:: Rows ::
════

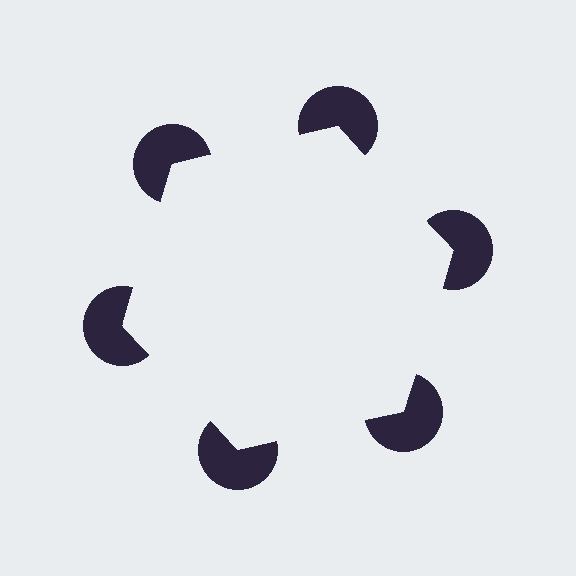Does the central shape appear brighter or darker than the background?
It typically appears slightly brighter than the background, even though no actual brightness change is drawn.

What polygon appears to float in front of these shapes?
An illusory hexagon — its edges are inferred from the aligned wedge cuts in the pac-man discs, not physically drawn.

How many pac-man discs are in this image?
There are 6 — one at each vertex of the illusory hexagon.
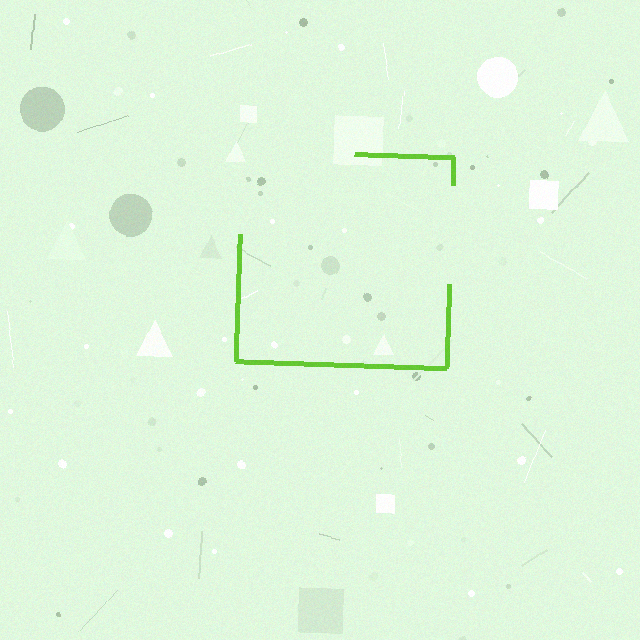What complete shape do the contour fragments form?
The contour fragments form a square.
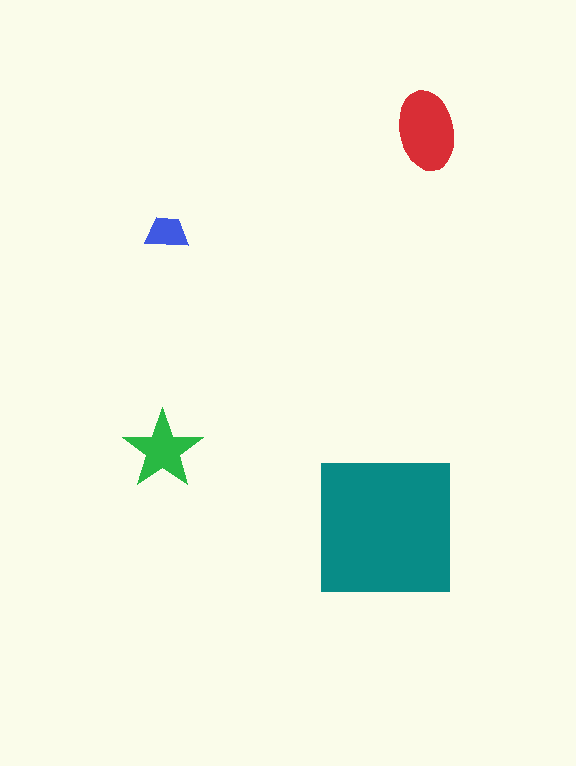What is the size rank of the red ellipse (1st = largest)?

════

:: Given request ::
Each record above must be returned exactly as written, with its pictures omitted.

:: Task response ::
Does the central shape appear brighter or darker than the background?
It typically appears slightly brighter than the background, even though no actual brightness change is drawn.

What polygon appears to float in front of these shapes?
An illusory hexagon — its edges are inferred from the aligned wedge cuts in the pac-man discs, not physically drawn.

How many pac-man discs are in this image?
There are 6 — one at each vertex of the illusory hexagon.
What complete shape do the contour fragments form?
The contour fragments form a square.
What is the size rank of the red ellipse (1st = largest)?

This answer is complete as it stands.